Using the material below, return exactly the lines between the one holding "Is the pink" and the one holding "Is the brown", inclusive, and no others.

### Supplied data
╭──
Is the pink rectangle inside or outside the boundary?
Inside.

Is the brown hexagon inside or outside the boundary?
╰──
╭──
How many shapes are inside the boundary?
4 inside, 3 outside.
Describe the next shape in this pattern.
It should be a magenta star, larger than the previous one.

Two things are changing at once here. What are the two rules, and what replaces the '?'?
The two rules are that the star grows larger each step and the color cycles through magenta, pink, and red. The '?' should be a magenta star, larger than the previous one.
╰──
### Completed task
Is the pink rectangle inside or outside the boundary?
Inside.

Is the brown hexagon inside or outside the boundary?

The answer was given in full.